**WHAT YOU WILL DO**
Exactly as they appear, transcribe the entries and skip any pictures.

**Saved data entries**

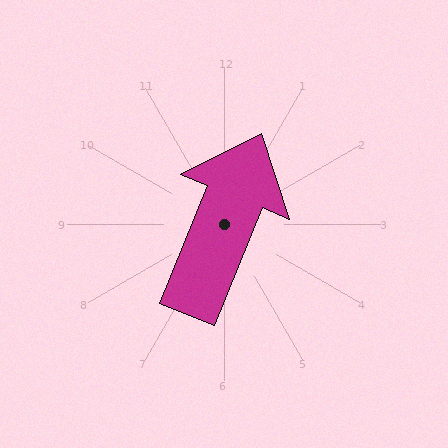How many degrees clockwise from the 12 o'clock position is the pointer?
Approximately 22 degrees.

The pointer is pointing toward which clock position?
Roughly 1 o'clock.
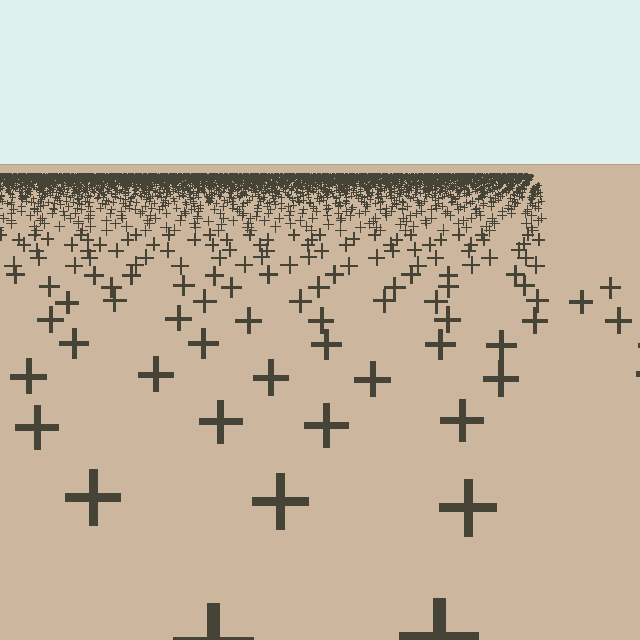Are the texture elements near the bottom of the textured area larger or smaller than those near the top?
Larger. Near the bottom, elements are closer to the viewer and appear at a bigger on-screen size.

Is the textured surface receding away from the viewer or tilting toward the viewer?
The surface is receding away from the viewer. Texture elements get smaller and denser toward the top.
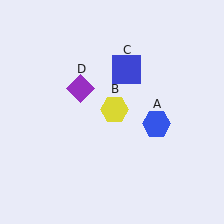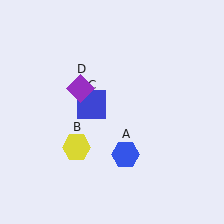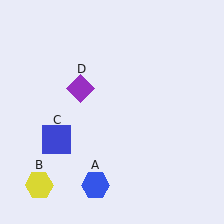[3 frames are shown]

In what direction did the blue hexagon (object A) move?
The blue hexagon (object A) moved down and to the left.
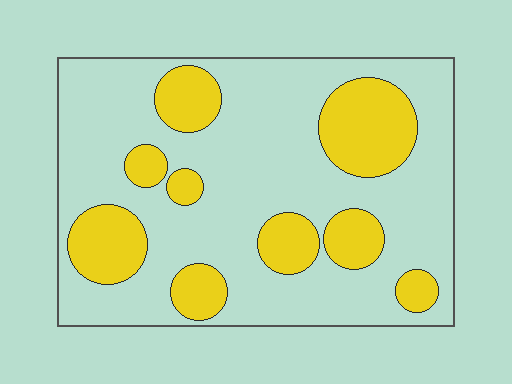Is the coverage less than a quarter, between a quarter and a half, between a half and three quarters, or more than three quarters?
Between a quarter and a half.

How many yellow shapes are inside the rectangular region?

**TASK RESPONSE**
How many degrees clockwise from the 12 o'clock position is the pointer?
Approximately 22 degrees.

The pointer is pointing toward which clock position?
Roughly 1 o'clock.
Are the texture elements near the bottom of the textured area larger or smaller than those near the top?
Larger. Near the bottom, elements are closer to the viewer and appear at a bigger on-screen size.

Is the textured surface receding away from the viewer or tilting toward the viewer?
The surface is receding away from the viewer. Texture elements get smaller and denser toward the top.
[3 frames are shown]

In what direction did the blue hexagon (object A) move?
The blue hexagon (object A) moved down and to the left.
Is the coverage less than a quarter, between a quarter and a half, between a half and three quarters, or more than three quarters?
Between a quarter and a half.

How many yellow shapes are inside the rectangular region?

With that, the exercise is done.